_What you need to do_.
Below, find the line containing "What value on" and the line containing "What is the size"; reproduce exactly those two and every line between them, omitting pictures.

Simple shape dataset records:
++++++
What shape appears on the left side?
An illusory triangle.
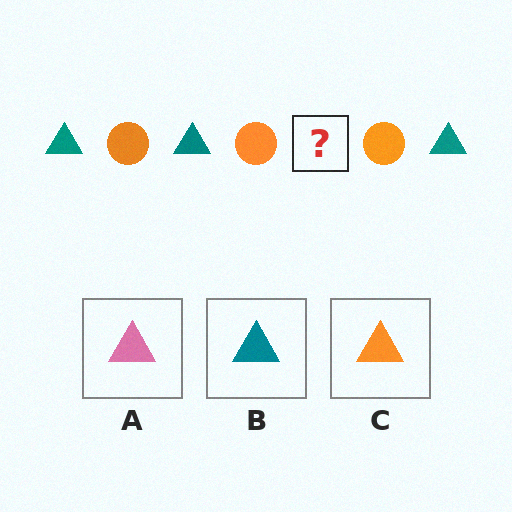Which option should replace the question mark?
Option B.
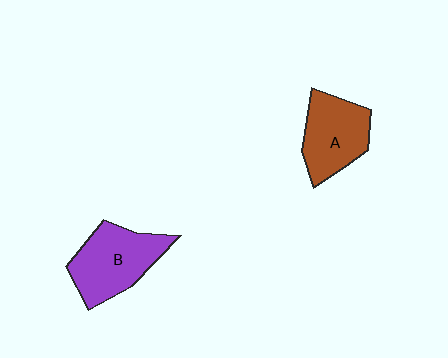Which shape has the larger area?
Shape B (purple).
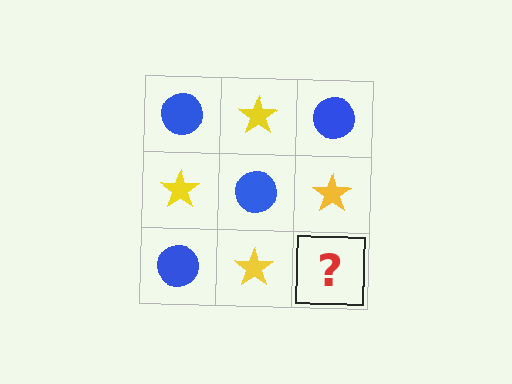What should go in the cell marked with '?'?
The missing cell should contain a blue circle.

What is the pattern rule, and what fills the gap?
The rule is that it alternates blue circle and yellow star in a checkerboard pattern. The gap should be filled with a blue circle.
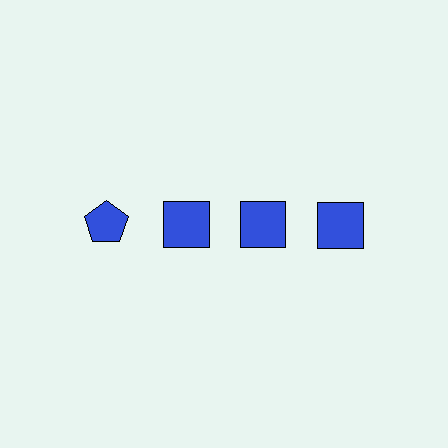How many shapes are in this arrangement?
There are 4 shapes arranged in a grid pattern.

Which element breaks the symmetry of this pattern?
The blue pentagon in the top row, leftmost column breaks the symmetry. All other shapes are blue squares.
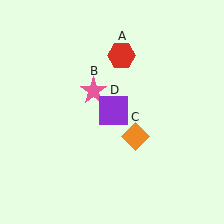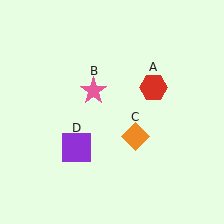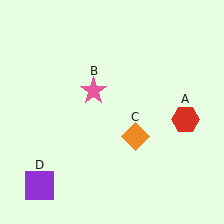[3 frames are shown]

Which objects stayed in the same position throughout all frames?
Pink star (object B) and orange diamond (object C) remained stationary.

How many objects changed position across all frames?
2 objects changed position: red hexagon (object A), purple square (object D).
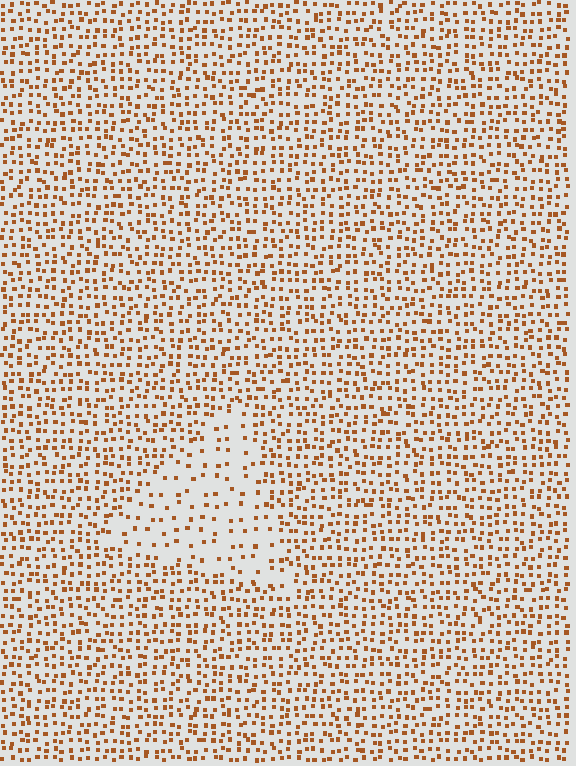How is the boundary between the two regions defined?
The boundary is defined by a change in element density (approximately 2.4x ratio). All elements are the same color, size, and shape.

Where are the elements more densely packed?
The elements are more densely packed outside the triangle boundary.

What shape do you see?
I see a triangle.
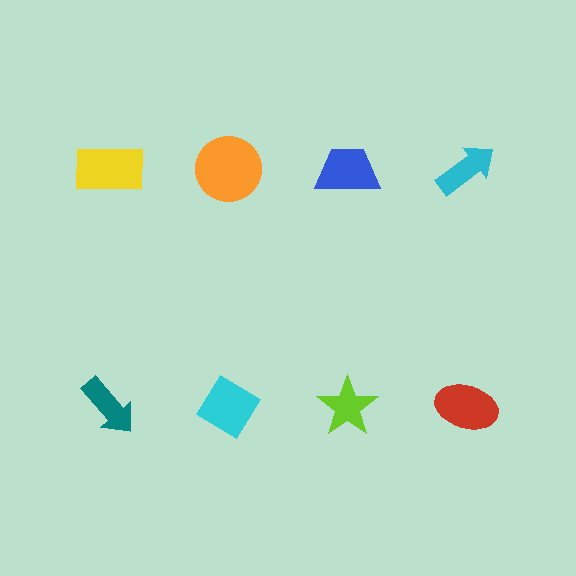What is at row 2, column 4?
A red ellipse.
++++++
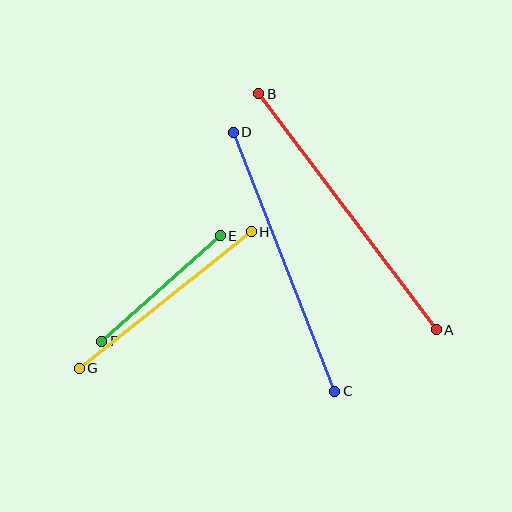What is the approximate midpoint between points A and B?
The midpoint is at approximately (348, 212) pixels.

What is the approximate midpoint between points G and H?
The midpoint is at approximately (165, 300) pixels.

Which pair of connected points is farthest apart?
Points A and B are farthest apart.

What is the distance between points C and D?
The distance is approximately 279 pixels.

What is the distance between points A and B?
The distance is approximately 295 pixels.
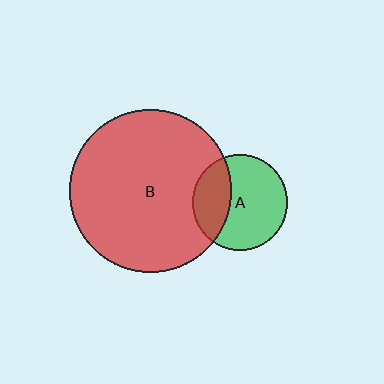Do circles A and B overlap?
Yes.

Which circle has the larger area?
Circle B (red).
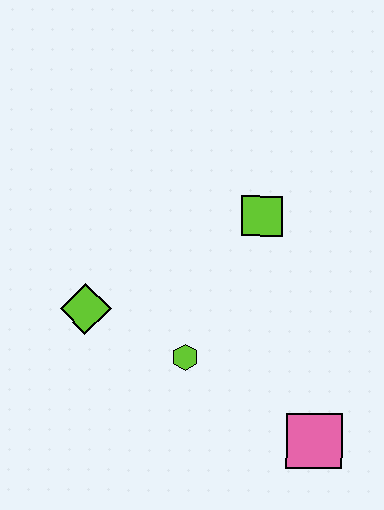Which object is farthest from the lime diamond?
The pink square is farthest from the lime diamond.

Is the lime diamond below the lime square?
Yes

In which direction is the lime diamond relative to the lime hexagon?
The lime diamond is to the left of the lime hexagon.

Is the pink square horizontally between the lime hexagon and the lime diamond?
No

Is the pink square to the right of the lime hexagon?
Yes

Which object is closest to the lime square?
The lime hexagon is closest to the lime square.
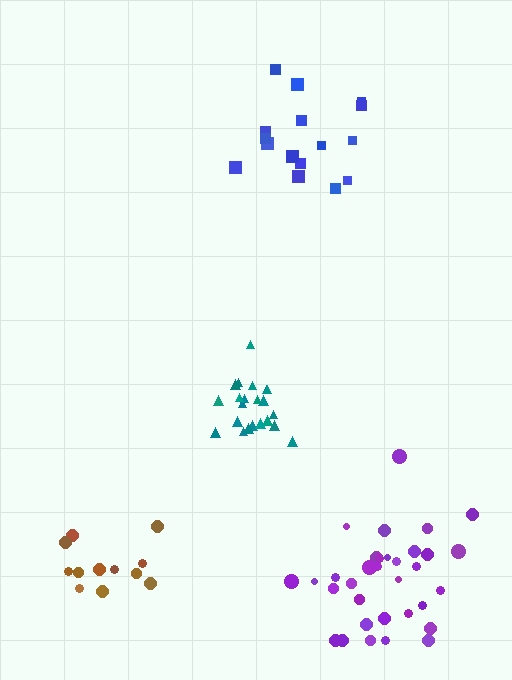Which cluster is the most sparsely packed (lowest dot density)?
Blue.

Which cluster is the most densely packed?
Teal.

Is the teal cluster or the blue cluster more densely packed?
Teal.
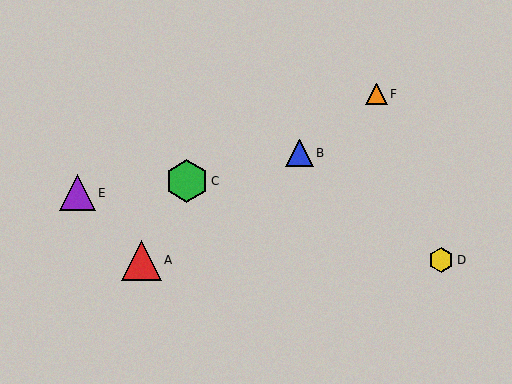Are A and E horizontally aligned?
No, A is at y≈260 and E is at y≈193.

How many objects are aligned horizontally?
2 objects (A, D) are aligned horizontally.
++++++
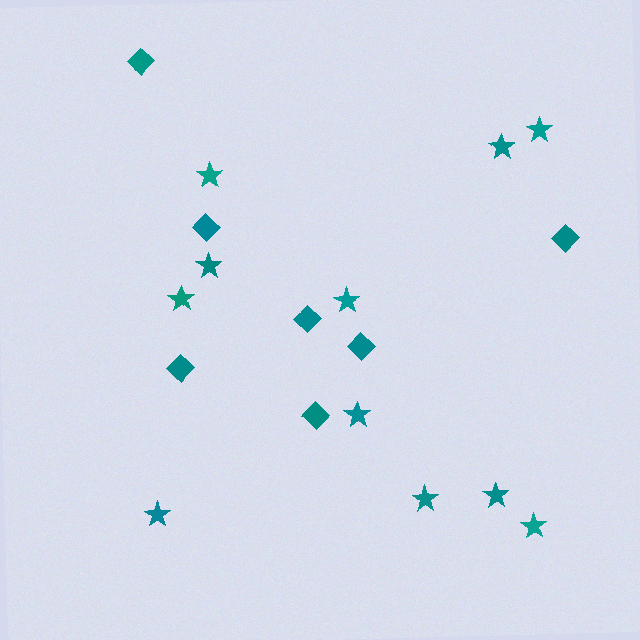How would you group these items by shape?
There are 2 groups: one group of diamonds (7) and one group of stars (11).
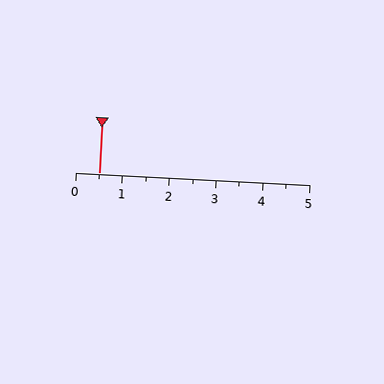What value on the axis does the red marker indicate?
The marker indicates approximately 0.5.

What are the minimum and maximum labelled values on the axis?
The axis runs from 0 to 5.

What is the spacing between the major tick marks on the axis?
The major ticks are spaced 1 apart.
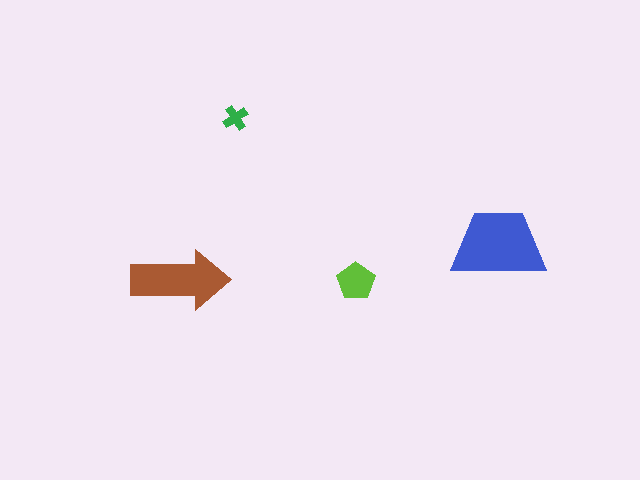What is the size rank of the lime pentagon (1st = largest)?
++++++
_Output for this exercise_.
What value on the axis does the red marker indicate?
The marker indicates approximately 0.5.

What are the minimum and maximum labelled values on the axis?
The axis runs from 0 to 5.

What is the spacing between the major tick marks on the axis?
The major ticks are spaced 1 apart.
What is the size rank of the lime pentagon (1st = largest)?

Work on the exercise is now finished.